▶ **Exercise goal**: Go through the entries below and print each one exactly, leaving out pictures.

▶ **Task input**:
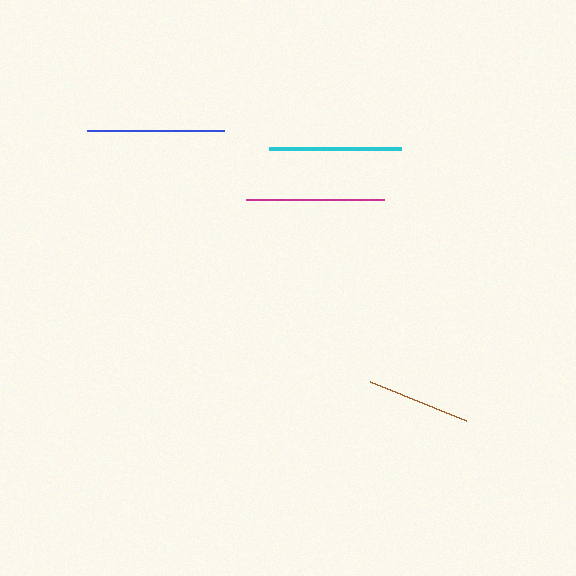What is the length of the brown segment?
The brown segment is approximately 104 pixels long.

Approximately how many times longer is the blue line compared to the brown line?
The blue line is approximately 1.3 times the length of the brown line.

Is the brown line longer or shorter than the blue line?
The blue line is longer than the brown line.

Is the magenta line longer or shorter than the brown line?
The magenta line is longer than the brown line.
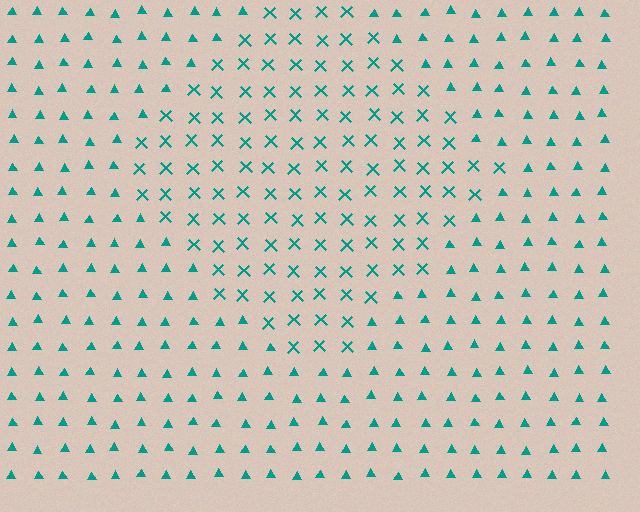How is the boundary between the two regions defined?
The boundary is defined by a change in element shape: X marks inside vs. triangles outside. All elements share the same color and spacing.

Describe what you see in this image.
The image is filled with small teal elements arranged in a uniform grid. A diamond-shaped region contains X marks, while the surrounding area contains triangles. The boundary is defined purely by the change in element shape.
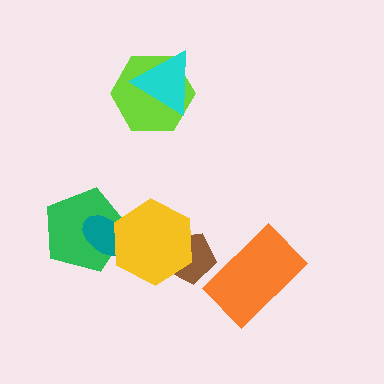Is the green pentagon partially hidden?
Yes, it is partially covered by another shape.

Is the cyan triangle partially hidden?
No, no other shape covers it.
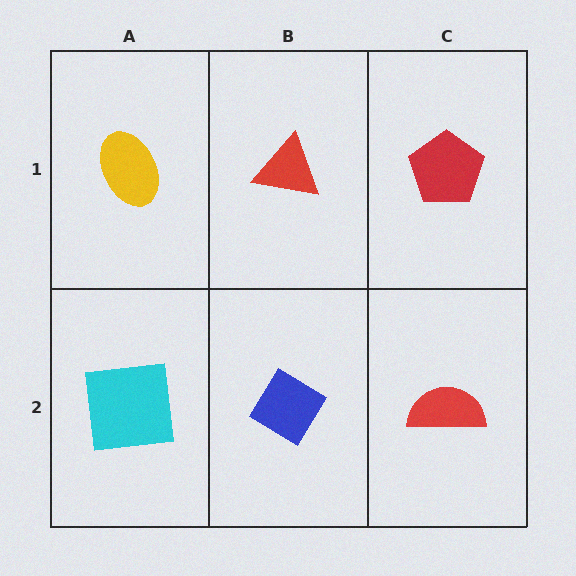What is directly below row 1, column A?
A cyan square.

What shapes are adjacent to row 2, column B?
A red triangle (row 1, column B), a cyan square (row 2, column A), a red semicircle (row 2, column C).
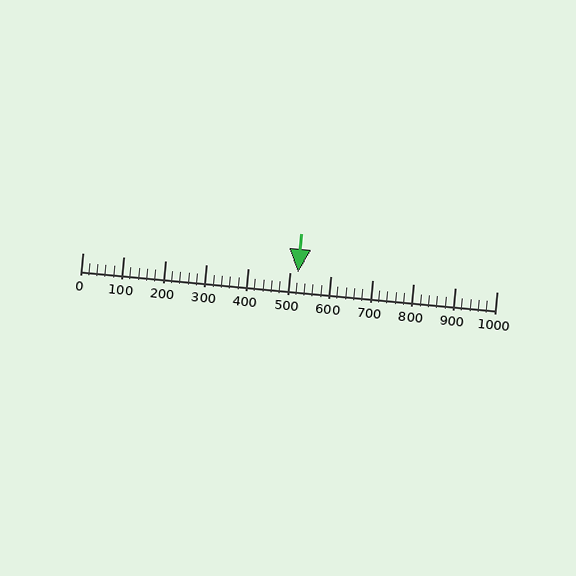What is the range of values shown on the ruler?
The ruler shows values from 0 to 1000.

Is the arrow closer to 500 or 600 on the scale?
The arrow is closer to 500.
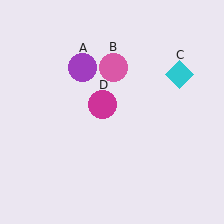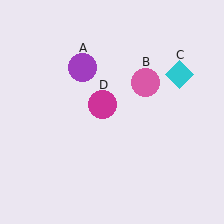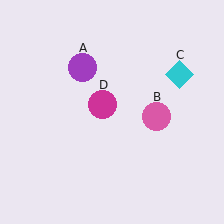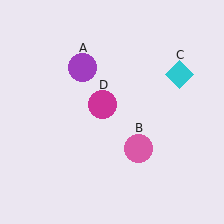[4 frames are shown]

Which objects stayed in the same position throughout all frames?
Purple circle (object A) and cyan diamond (object C) and magenta circle (object D) remained stationary.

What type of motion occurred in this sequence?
The pink circle (object B) rotated clockwise around the center of the scene.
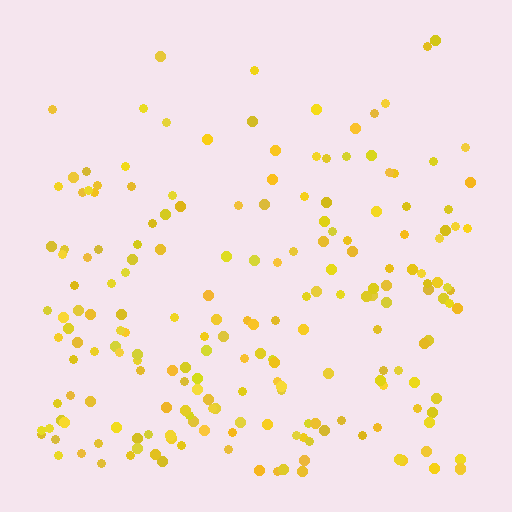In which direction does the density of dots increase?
From top to bottom, with the bottom side densest.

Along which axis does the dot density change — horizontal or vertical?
Vertical.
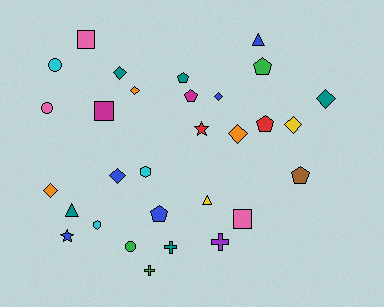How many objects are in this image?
There are 30 objects.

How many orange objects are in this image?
There are 3 orange objects.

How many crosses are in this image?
There are 3 crosses.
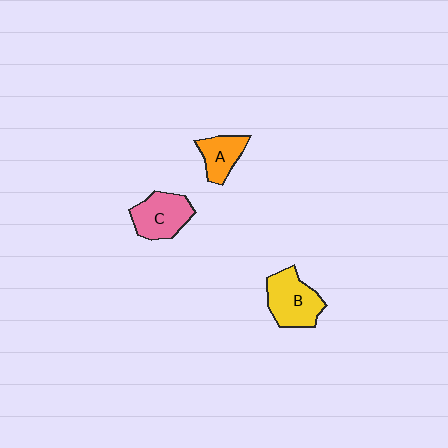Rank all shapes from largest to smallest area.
From largest to smallest: B (yellow), C (pink), A (orange).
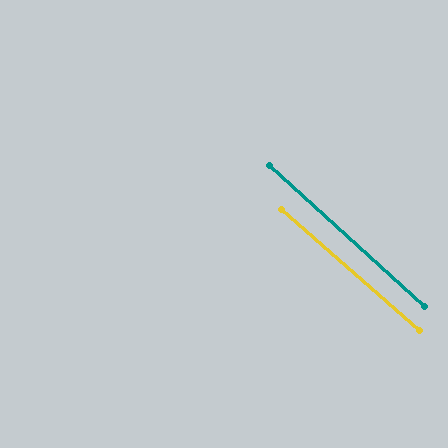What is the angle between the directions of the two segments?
Approximately 1 degree.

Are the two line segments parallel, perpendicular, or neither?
Parallel — their directions differ by only 1.0°.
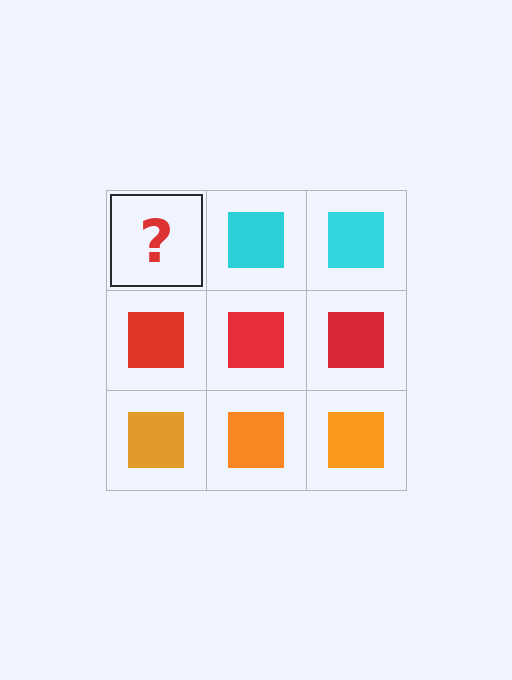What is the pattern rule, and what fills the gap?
The rule is that each row has a consistent color. The gap should be filled with a cyan square.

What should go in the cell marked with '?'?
The missing cell should contain a cyan square.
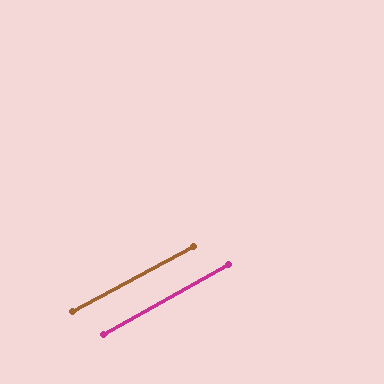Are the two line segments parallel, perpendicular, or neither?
Parallel — their directions differ by only 1.0°.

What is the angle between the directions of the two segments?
Approximately 1 degree.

▶ **Solution**:
What is the length of the brown segment?
The brown segment is approximately 104 pixels long.

Approximately how many times longer is the blue line compared to the brown line?
The blue line is approximately 1.3 times the length of the brown line.

Is the brown line longer or shorter than the blue line?
The blue line is longer than the brown line.

Is the magenta line longer or shorter than the brown line?
The magenta line is longer than the brown line.
How is the boundary between the two regions defined?
The boundary is defined by a change in element shape: X marks inside vs. triangles outside. All elements share the same color and spacing.

Describe what you see in this image.
The image is filled with small teal elements arranged in a uniform grid. A diamond-shaped region contains X marks, while the surrounding area contains triangles. The boundary is defined purely by the change in element shape.
Is the green pentagon partially hidden?
Yes, it is partially covered by another shape.

Is the cyan triangle partially hidden?
No, no other shape covers it.
What is directly below row 1, column A?
A cyan square.

What shapes are adjacent to row 2, column B?
A red triangle (row 1, column B), a cyan square (row 2, column A), a red semicircle (row 2, column C).
What is the range of values shown on the ruler?
The ruler shows values from 0 to 1000.

Is the arrow closer to 500 or 600 on the scale?
The arrow is closer to 500.
[4 frames are shown]

Which objects stayed in the same position throughout all frames?
Purple circle (object A) and cyan diamond (object C) and magenta circle (object D) remained stationary.

What type of motion occurred in this sequence?
The pink circle (object B) rotated clockwise around the center of the scene.
In which direction does the density of dots increase?
From top to bottom, with the bottom side densest.

Along which axis does the dot density change — horizontal or vertical?
Vertical.
How many objects are in this image?
There are 30 objects.

How many orange objects are in this image?
There are 3 orange objects.

How many crosses are in this image?
There are 3 crosses.
Rank all shapes from largest to smallest area.
From largest to smallest: B (yellow), C (pink), A (orange).
What is the angle between the directions of the two segments?
Approximately 1 degree.

Are the two line segments parallel, perpendicular, or neither?
Parallel — their directions differ by only 1.0°.
What is the pattern rule, and what fills the gap?
The rule is that each row has a consistent color. The gap should be filled with a cyan square.

What should go in the cell marked with '?'?
The missing cell should contain a cyan square.
Are the two line segments parallel, perpendicular, or neither?
Parallel — their directions differ by only 1.0°.

What is the angle between the directions of the two segments?
Approximately 1 degree.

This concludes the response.